● **What you are asked to do**
Skip the pictures and repeat each line of the data exactly.

● **Dataset extract**
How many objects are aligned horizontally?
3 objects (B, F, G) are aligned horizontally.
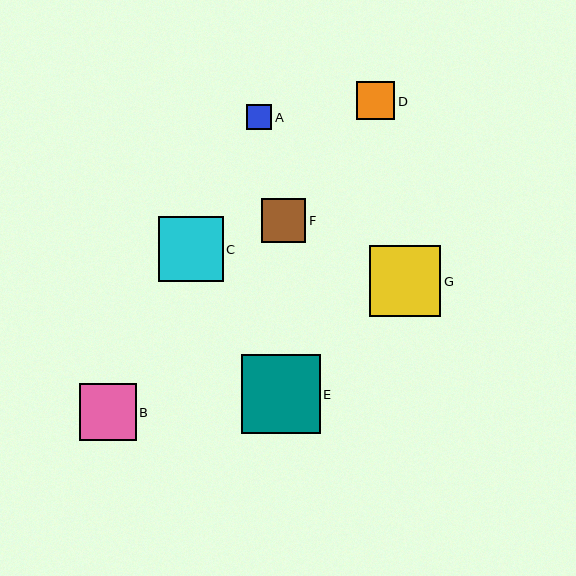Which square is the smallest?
Square A is the smallest with a size of approximately 26 pixels.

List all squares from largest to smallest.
From largest to smallest: E, G, C, B, F, D, A.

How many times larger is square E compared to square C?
Square E is approximately 1.2 times the size of square C.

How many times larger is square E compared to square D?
Square E is approximately 2.1 times the size of square D.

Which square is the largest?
Square E is the largest with a size of approximately 79 pixels.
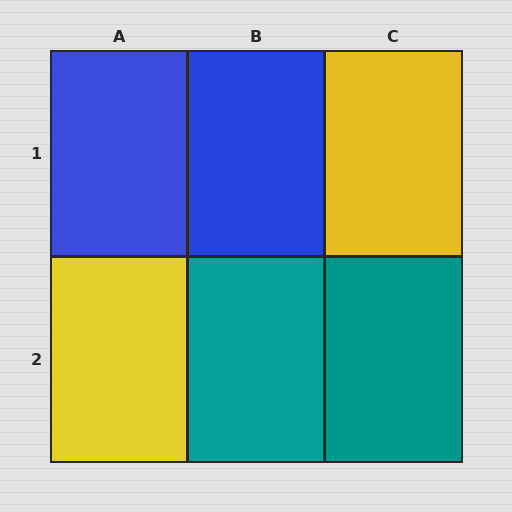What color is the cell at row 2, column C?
Teal.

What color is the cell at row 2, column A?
Yellow.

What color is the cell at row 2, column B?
Teal.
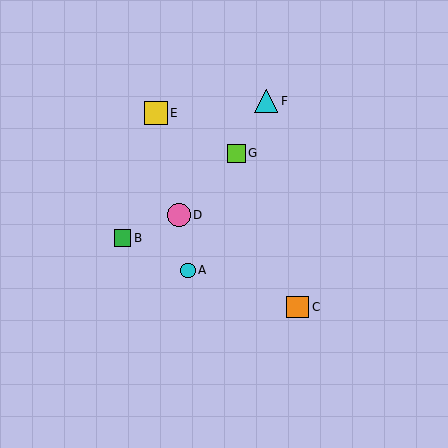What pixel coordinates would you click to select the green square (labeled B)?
Click at (123, 238) to select the green square B.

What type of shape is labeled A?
Shape A is a cyan circle.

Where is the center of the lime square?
The center of the lime square is at (236, 153).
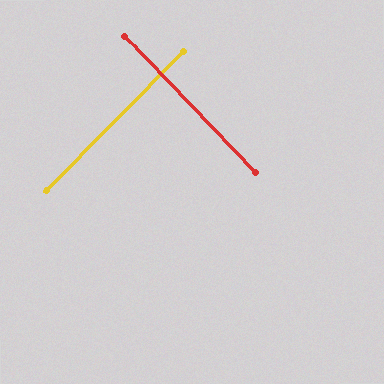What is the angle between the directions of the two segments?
Approximately 88 degrees.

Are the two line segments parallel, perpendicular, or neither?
Perpendicular — they meet at approximately 88°.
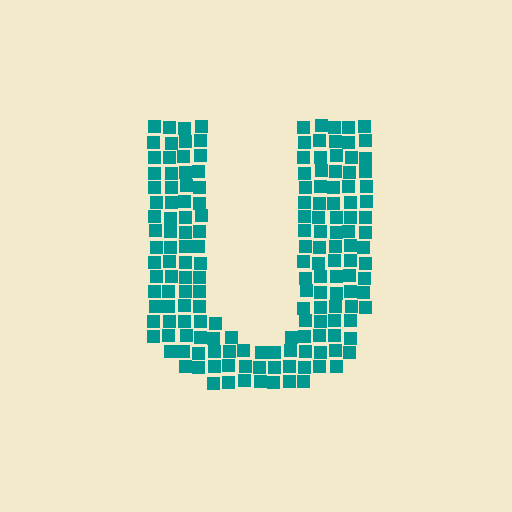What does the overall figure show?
The overall figure shows the letter U.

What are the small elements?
The small elements are squares.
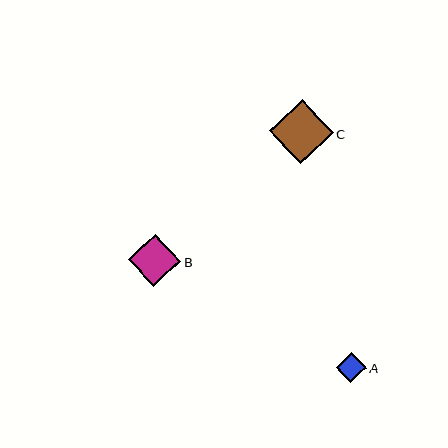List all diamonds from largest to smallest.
From largest to smallest: C, B, A.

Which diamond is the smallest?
Diamond A is the smallest with a size of approximately 30 pixels.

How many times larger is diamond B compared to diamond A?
Diamond B is approximately 1.7 times the size of diamond A.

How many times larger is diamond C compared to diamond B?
Diamond C is approximately 1.2 times the size of diamond B.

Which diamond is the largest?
Diamond C is the largest with a size of approximately 64 pixels.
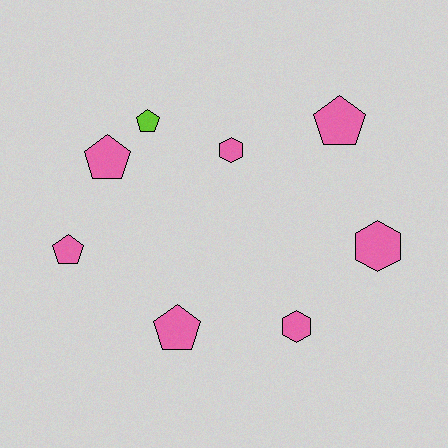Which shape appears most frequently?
Pentagon, with 5 objects.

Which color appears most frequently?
Pink, with 7 objects.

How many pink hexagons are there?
There are 3 pink hexagons.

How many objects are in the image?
There are 8 objects.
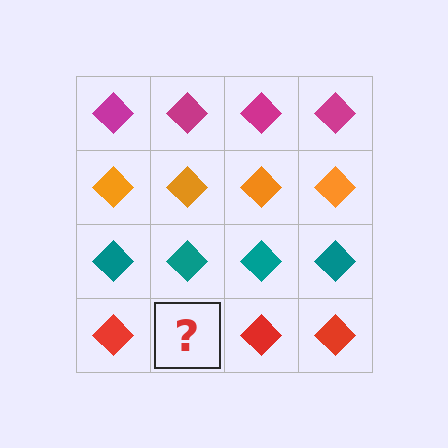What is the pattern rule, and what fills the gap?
The rule is that each row has a consistent color. The gap should be filled with a red diamond.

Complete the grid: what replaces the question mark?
The question mark should be replaced with a red diamond.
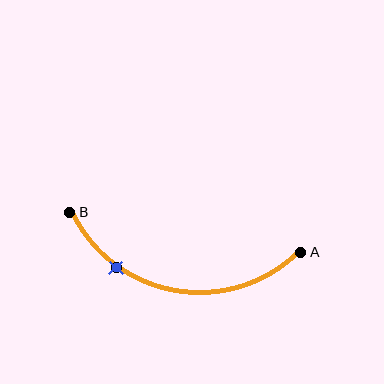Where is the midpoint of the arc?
The arc midpoint is the point on the curve farthest from the straight line joining A and B. It sits below that line.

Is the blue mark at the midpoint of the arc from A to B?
No. The blue mark lies on the arc but is closer to endpoint B. The arc midpoint would be at the point on the curve equidistant along the arc from both A and B.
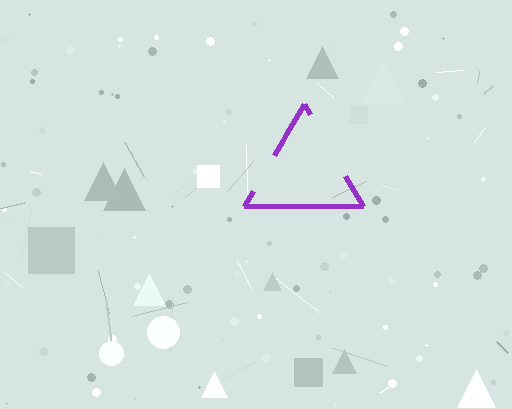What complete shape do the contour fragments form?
The contour fragments form a triangle.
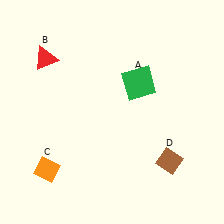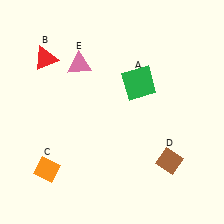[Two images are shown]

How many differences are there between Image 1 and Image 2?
There is 1 difference between the two images.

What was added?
A pink triangle (E) was added in Image 2.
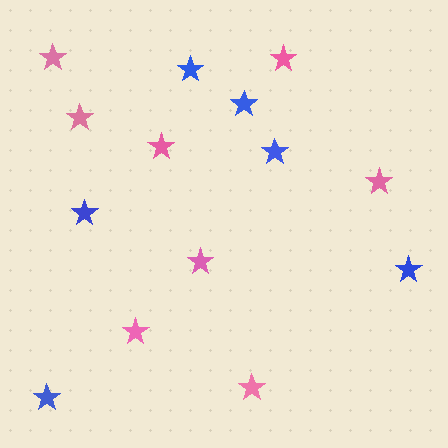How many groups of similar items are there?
There are 2 groups: one group of blue stars (6) and one group of pink stars (8).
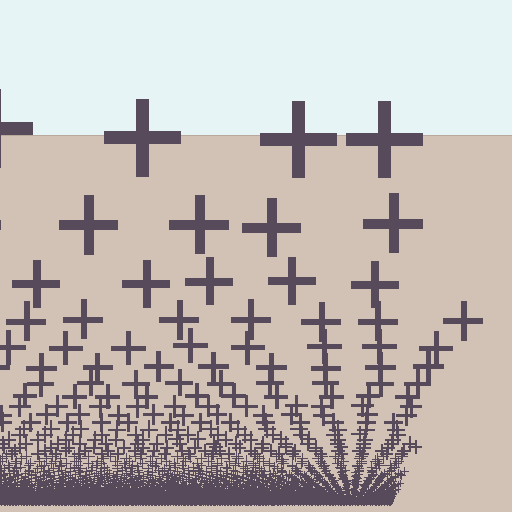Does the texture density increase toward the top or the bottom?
Density increases toward the bottom.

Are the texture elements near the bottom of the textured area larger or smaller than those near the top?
Smaller. The gradient is inverted — elements near the bottom are smaller and denser.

● **Result of this task**
How many objects are aligned horizontally?
3 objects (B, F, G) are aligned horizontally.
Which square is the smallest?
Square A is the smallest with a size of approximately 26 pixels.

List all squares from largest to smallest.
From largest to smallest: E, G, C, B, F, D, A.

How many times larger is square E compared to square C?
Square E is approximately 1.2 times the size of square C.

How many times larger is square E compared to square D?
Square E is approximately 2.1 times the size of square D.

Which square is the largest?
Square E is the largest with a size of approximately 79 pixels.
What color is the cell at row 2, column C?
Teal.

What color is the cell at row 2, column A?
Yellow.

What color is the cell at row 2, column B?
Teal.
What pixel coordinates would you click to select the green square (labeled B)?
Click at (123, 238) to select the green square B.

What type of shape is labeled A?
Shape A is a cyan circle.

Where is the center of the lime square?
The center of the lime square is at (236, 153).
What is the angle between the directions of the two segments?
Approximately 88 degrees.

Are the two line segments parallel, perpendicular, or neither?
Perpendicular — they meet at approximately 88°.
What does the overall figure show?
The overall figure shows the letter U.

What are the small elements?
The small elements are squares.
List all diamonds from largest to smallest.
From largest to smallest: C, B, A.

Which diamond is the smallest?
Diamond A is the smallest with a size of approximately 30 pixels.

How many times larger is diamond B compared to diamond A?
Diamond B is approximately 1.7 times the size of diamond A.

How many times larger is diamond C compared to diamond B?
Diamond C is approximately 1.2 times the size of diamond B.

Which diamond is the largest?
Diamond C is the largest with a size of approximately 64 pixels.
Which shape appears most frequently?
Pentagon, with 5 objects.

Which color appears most frequently?
Pink, with 7 objects.

How many pink hexagons are there?
There are 3 pink hexagons.

How many objects are in the image?
There are 8 objects.
What is the pattern rule, and what fills the gap?
The rule is that each row has a consistent color. The gap should be filled with a red diamond.

Complete the grid: what replaces the question mark?
The question mark should be replaced with a red diamond.
Where is the midpoint of the arc?
The arc midpoint is the point on the curve farthest from the straight line joining A and B. It sits below that line.

Is the blue mark at the midpoint of the arc from A to B?
No. The blue mark lies on the arc but is closer to endpoint B. The arc midpoint would be at the point on the curve equidistant along the arc from both A and B.
What complete shape do the contour fragments form?
The contour fragments form a triangle.
[Two images are shown]

How many differences are there between Image 1 and Image 2?
There is 1 difference between the two images.

What was added?
A pink triangle (E) was added in Image 2.
How many groups of similar items are there?
There are 2 groups: one group of blue stars (6) and one group of pink stars (8).
Does the texture density increase toward the top or the bottom?
Density increases toward the bottom.

Are the texture elements near the bottom of the textured area larger or smaller than those near the top?
Smaller. The gradient is inverted — elements near the bottom are smaller and denser.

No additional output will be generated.